(Geometric figure dataset entries)
:::

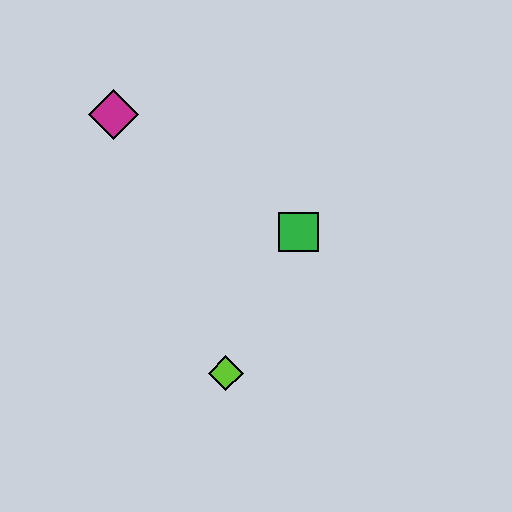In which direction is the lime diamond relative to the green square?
The lime diamond is below the green square.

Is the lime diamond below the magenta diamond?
Yes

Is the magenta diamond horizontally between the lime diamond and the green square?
No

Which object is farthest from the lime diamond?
The magenta diamond is farthest from the lime diamond.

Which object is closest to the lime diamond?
The green square is closest to the lime diamond.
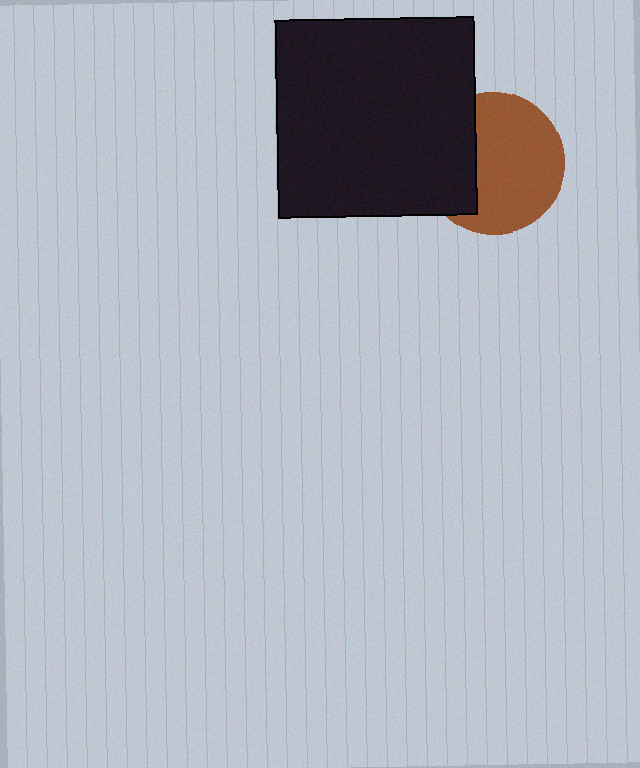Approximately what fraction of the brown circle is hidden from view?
Roughly 33% of the brown circle is hidden behind the black square.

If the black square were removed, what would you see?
You would see the complete brown circle.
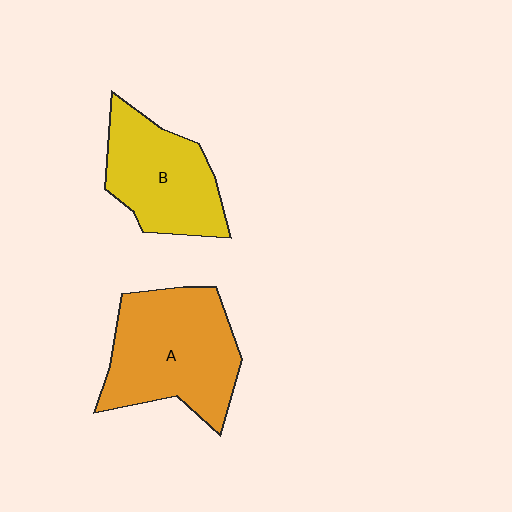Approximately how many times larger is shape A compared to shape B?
Approximately 1.3 times.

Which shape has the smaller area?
Shape B (yellow).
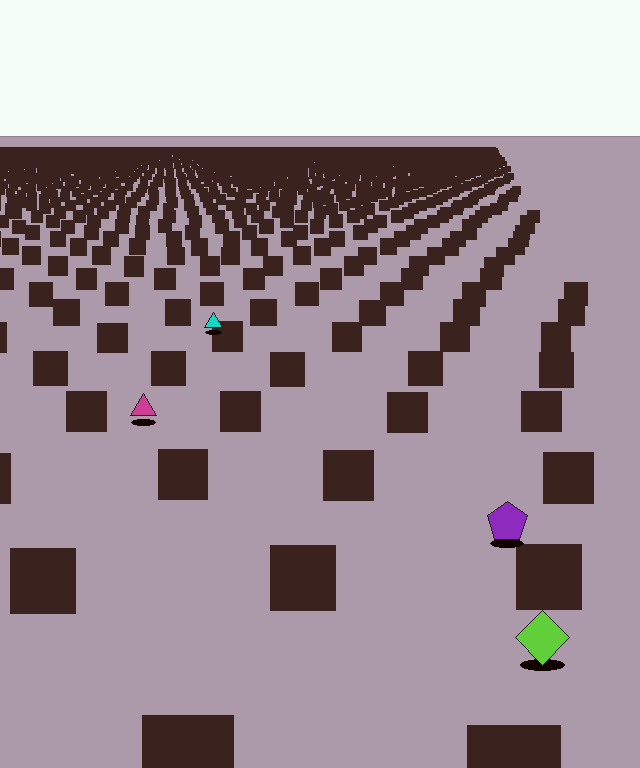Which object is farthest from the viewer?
The cyan triangle is farthest from the viewer. It appears smaller and the ground texture around it is denser.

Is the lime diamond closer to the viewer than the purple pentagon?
Yes. The lime diamond is closer — you can tell from the texture gradient: the ground texture is coarser near it.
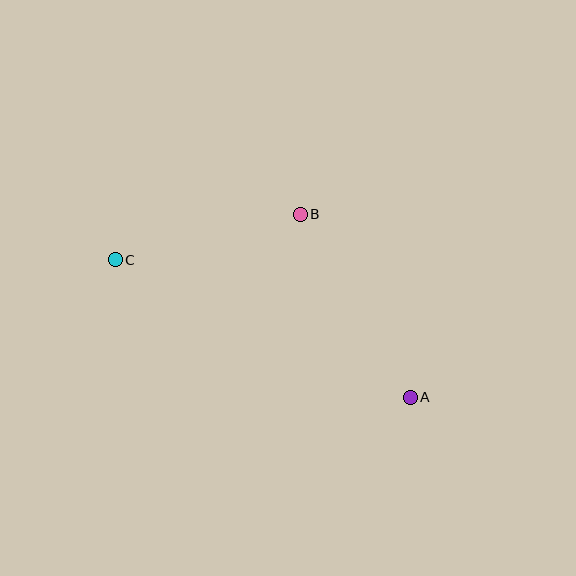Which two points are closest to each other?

:::

__Exercise description__
Copy the final stretch of lines, starting at the one that holds "Which shape has the smaller area?" and ending at the last line of the data, exactly; omit pictures.

__Expected output__
Which shape has the smaller area?
Shape B (yellow).
Which object is farthest from the viewer?
The cyan triangle is farthest from the viewer. It appears smaller and the ground texture around it is denser.

Is the lime diamond closer to the viewer than the purple pentagon?
Yes. The lime diamond is closer — you can tell from the texture gradient: the ground texture is coarser near it.
Which two points are closest to each other?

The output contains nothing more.